Your goal — Go through the data below and copy it exactly, skipping every picture.

Listed records —
==========

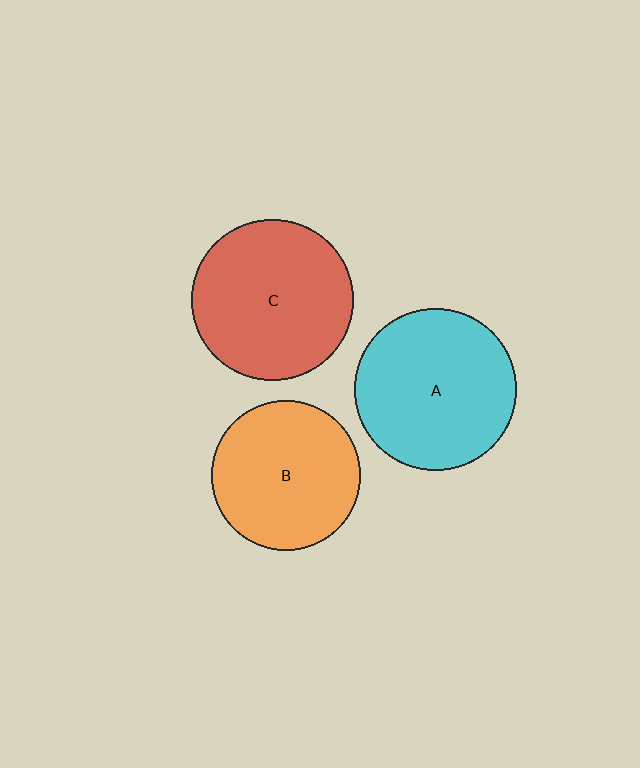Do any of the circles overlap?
No, none of the circles overlap.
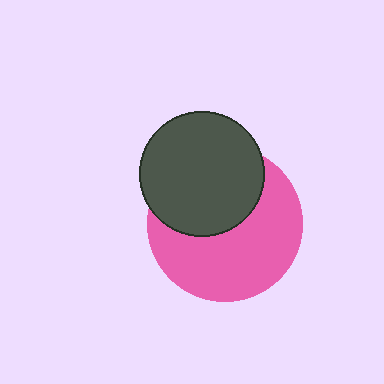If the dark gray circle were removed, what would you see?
You would see the complete pink circle.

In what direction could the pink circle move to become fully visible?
The pink circle could move down. That would shift it out from behind the dark gray circle entirely.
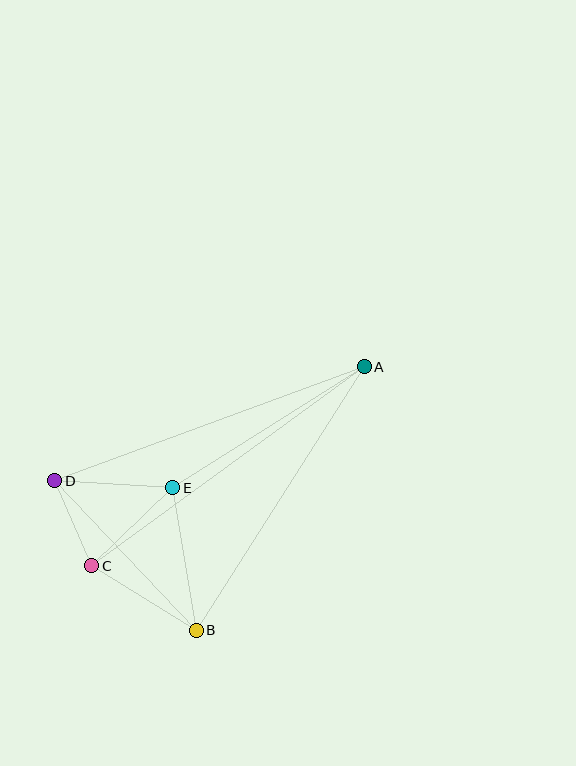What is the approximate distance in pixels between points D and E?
The distance between D and E is approximately 118 pixels.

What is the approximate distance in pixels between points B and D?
The distance between B and D is approximately 206 pixels.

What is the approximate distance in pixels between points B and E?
The distance between B and E is approximately 145 pixels.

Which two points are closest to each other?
Points C and D are closest to each other.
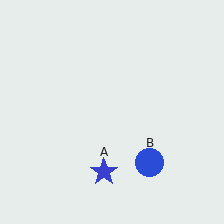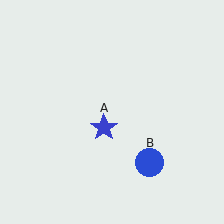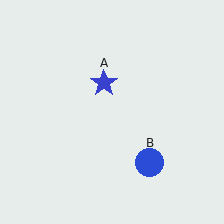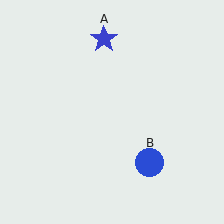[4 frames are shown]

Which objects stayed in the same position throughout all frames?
Blue circle (object B) remained stationary.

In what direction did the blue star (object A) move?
The blue star (object A) moved up.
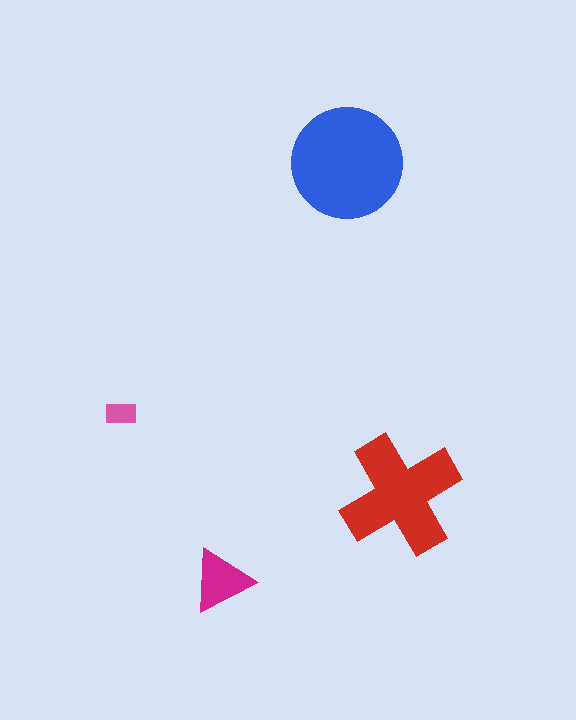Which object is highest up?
The blue circle is topmost.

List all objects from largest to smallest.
The blue circle, the red cross, the magenta triangle, the pink rectangle.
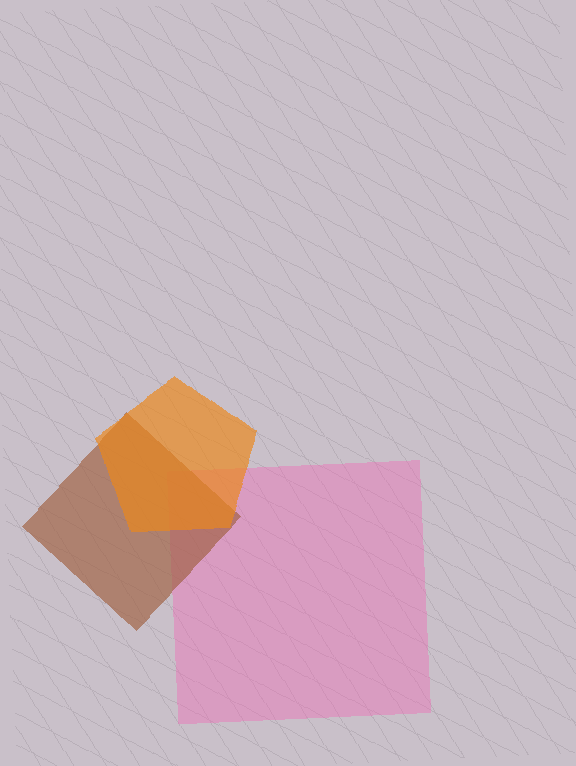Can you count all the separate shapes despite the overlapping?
Yes, there are 3 separate shapes.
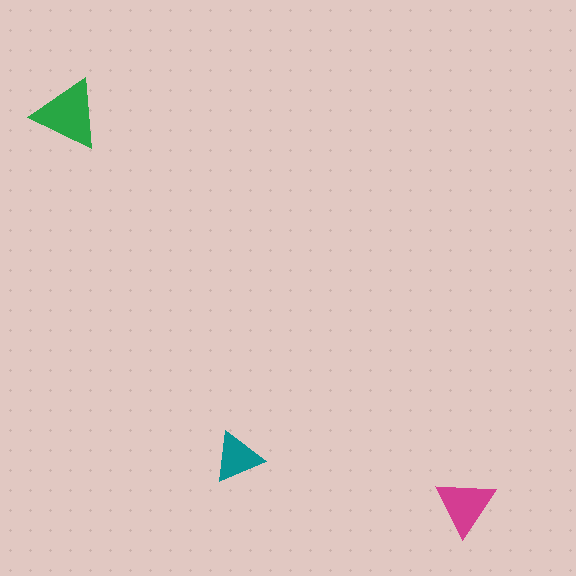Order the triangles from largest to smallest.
the green one, the magenta one, the teal one.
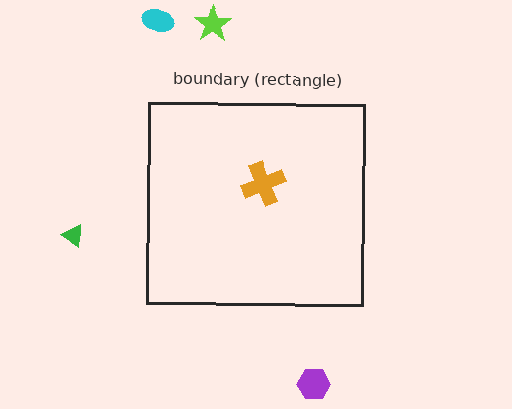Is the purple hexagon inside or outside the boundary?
Outside.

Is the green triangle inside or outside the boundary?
Outside.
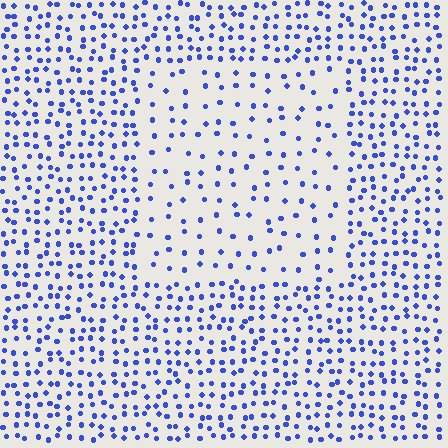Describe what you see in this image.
The image contains small blue elements arranged at two different densities. A rectangle-shaped region is visible where the elements are less densely packed than the surrounding area.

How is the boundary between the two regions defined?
The boundary is defined by a change in element density (approximately 2.2x ratio). All elements are the same color, size, and shape.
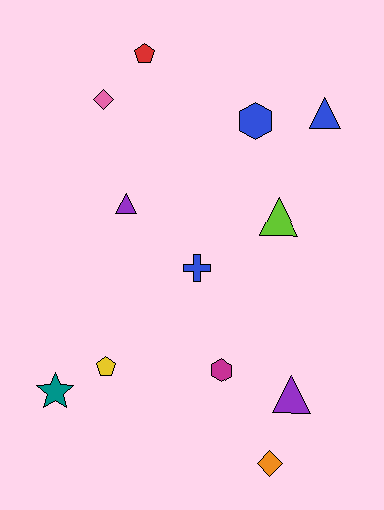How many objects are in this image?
There are 12 objects.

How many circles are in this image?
There are no circles.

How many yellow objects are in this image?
There is 1 yellow object.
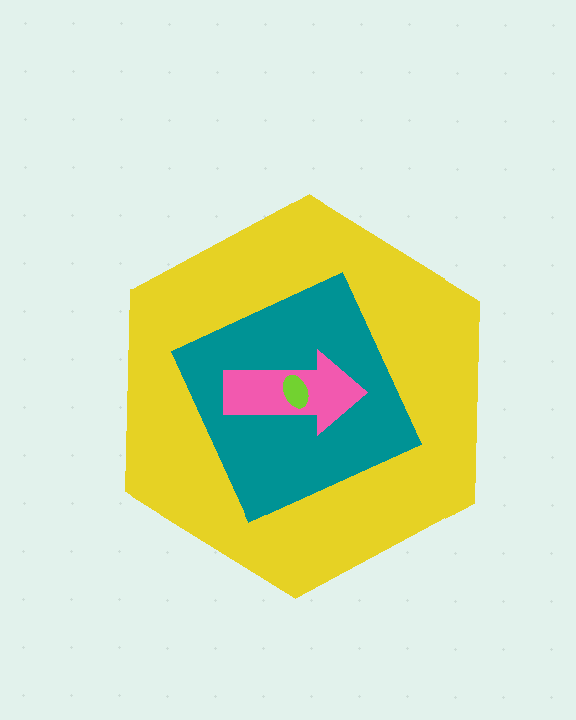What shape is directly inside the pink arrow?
The lime ellipse.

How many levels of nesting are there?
4.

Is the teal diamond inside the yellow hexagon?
Yes.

==========

Response —
Do any of the circles overlap?
No, none of the circles overlap.
If the dark gray circle were removed, what would you see?
You would see the complete pink circle.

In what direction could the pink circle move to become fully visible?
The pink circle could move down. That would shift it out from behind the dark gray circle entirely.
What is the approximate distance in pixels between points D and E?
The distance between D and E is approximately 118 pixels.

What is the approximate distance in pixels between points B and D?
The distance between B and D is approximately 206 pixels.

What is the approximate distance in pixels between points B and E?
The distance between B and E is approximately 145 pixels.

Which two points are closest to each other?
Points C and D are closest to each other.
[4 frames are shown]

Which objects stayed in the same position throughout all frames?
Blue circle (object B) remained stationary.

In what direction did the blue star (object A) move?
The blue star (object A) moved up.
Which object is highest up?
The blue circle is topmost.

List all objects from largest to smallest.
The blue circle, the red cross, the magenta triangle, the pink rectangle.
Can you count all the separate shapes despite the overlapping?
Yes, there are 3 separate shapes.
Order the triangles from largest to smallest.
the green one, the magenta one, the teal one.
Is the purple hexagon inside or outside the boundary?
Outside.

Is the green triangle inside or outside the boundary?
Outside.
Describe what you see in this image.
The image contains small blue elements arranged at two different densities. A rectangle-shaped region is visible where the elements are less densely packed than the surrounding area.

How is the boundary between the two regions defined?
The boundary is defined by a change in element density (approximately 2.2x ratio). All elements are the same color, size, and shape.
How many objects are in this image?
There are 12 objects.

How many circles are in this image?
There are no circles.

How many yellow objects are in this image?
There is 1 yellow object.
What shape is directly inside the pink arrow?
The lime ellipse.

How many levels of nesting are there?
4.

Is the teal diamond inside the yellow hexagon?
Yes.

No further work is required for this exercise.